» Given problem
Quote the records beneath, complete and exact. Leave out images.

■ ■ ■ ■ ■ ■ ■

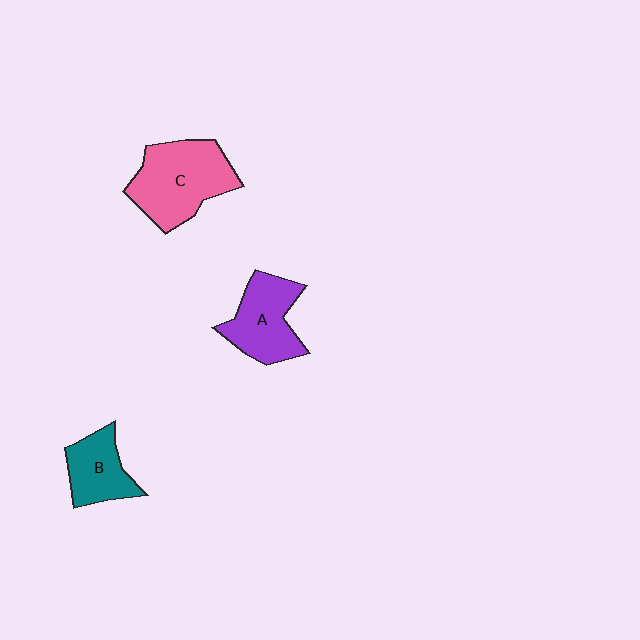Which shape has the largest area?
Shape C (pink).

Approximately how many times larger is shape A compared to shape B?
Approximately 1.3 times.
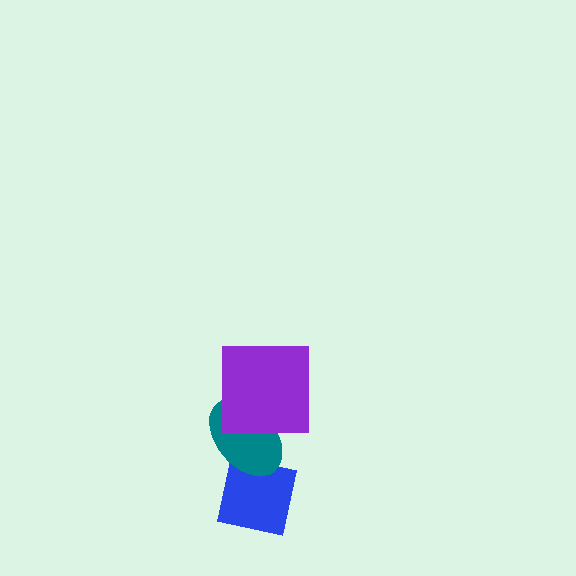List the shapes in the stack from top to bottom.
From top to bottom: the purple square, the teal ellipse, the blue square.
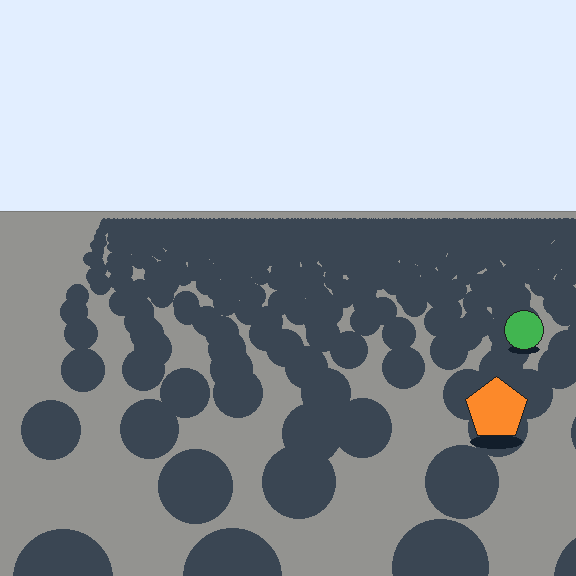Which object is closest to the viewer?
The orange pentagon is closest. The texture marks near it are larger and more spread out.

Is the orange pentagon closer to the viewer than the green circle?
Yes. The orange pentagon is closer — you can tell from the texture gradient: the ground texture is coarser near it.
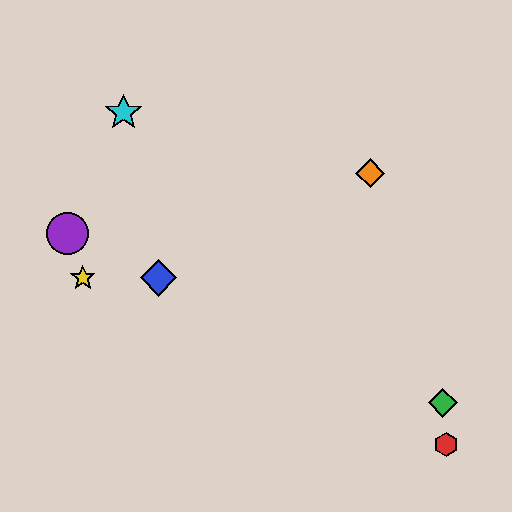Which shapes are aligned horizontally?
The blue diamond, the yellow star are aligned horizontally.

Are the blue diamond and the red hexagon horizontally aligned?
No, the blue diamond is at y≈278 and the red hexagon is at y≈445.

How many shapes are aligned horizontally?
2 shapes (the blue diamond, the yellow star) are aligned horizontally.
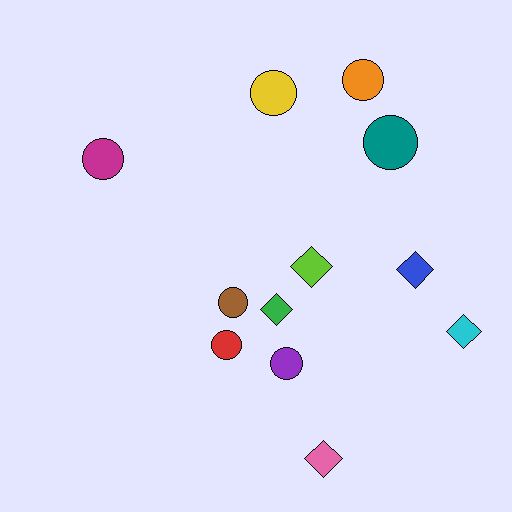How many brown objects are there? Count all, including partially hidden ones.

■ ■ ■ ■ ■ ■ ■

» Reply
Which shape has the largest area?
Shape C (pink).

Approximately how many times larger is shape A compared to shape B?
Approximately 1.3 times.
List the shapes in the stack from top to bottom.
From top to bottom: the purple square, the teal ellipse, the blue square.
Which object is closest to the viewer?
The orange pentagon is closest. The texture marks near it are larger and more spread out.

Is the orange pentagon closer to the viewer than the green circle?
Yes. The orange pentagon is closer — you can tell from the texture gradient: the ground texture is coarser near it.
Which shapes are aligned horizontally?
The blue diamond, the yellow star are aligned horizontally.

Are the blue diamond and the red hexagon horizontally aligned?
No, the blue diamond is at y≈278 and the red hexagon is at y≈445.

How many shapes are aligned horizontally?
2 shapes (the blue diamond, the yellow star) are aligned horizontally.
How many brown objects are there? Count all, including partially hidden ones.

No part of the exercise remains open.